## Challenge:
Quote every line below exactly and skip any picture.

* Begin Given data *

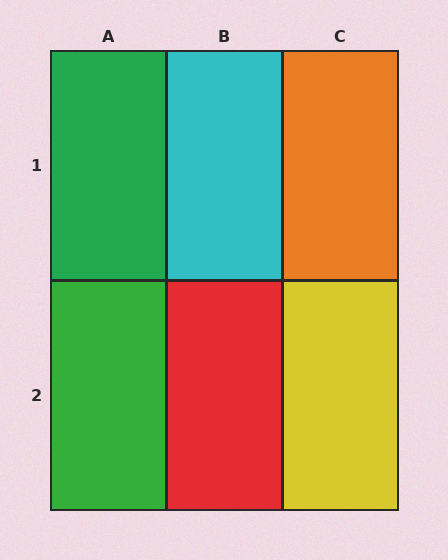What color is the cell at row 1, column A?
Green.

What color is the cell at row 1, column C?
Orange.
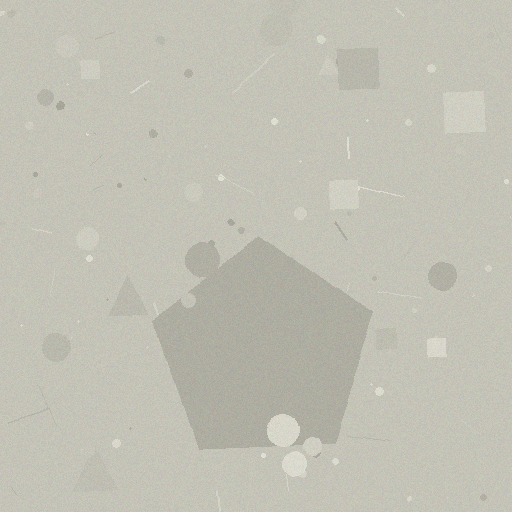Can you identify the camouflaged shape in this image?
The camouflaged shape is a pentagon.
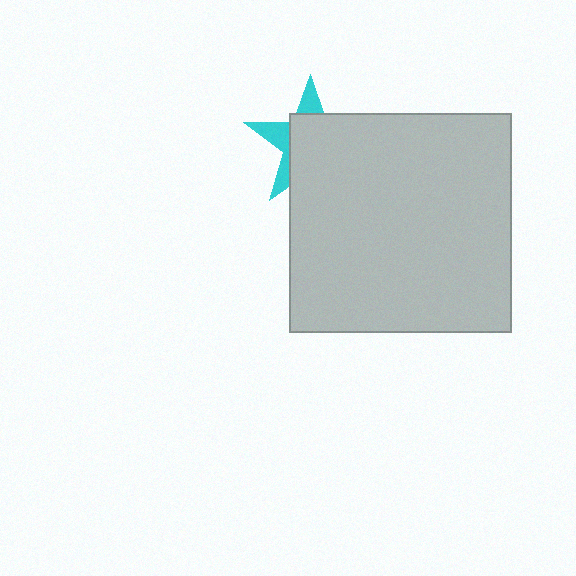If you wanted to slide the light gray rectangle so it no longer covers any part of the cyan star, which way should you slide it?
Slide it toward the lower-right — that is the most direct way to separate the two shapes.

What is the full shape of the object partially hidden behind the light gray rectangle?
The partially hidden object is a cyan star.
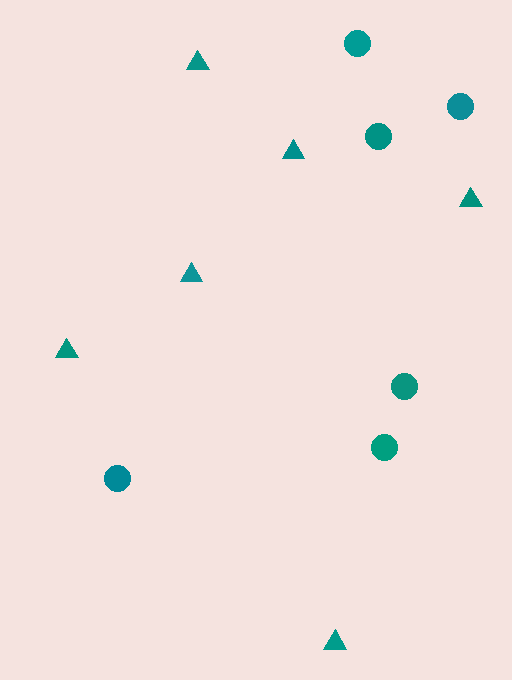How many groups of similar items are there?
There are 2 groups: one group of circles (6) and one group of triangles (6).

* End Given data *

## Finished answer:
What color is the cell at row 1, column A?
Green.

What color is the cell at row 1, column C?
Orange.
Can you identify the camouflaged shape in this image?
The camouflaged shape is a pentagon.
If you wanted to slide the light gray rectangle so it no longer covers any part of the cyan star, which way should you slide it?
Slide it toward the lower-right — that is the most direct way to separate the two shapes.

What is the full shape of the object partially hidden behind the light gray rectangle?
The partially hidden object is a cyan star.
How many groups of similar items are there?
There are 2 groups: one group of circles (6) and one group of triangles (6).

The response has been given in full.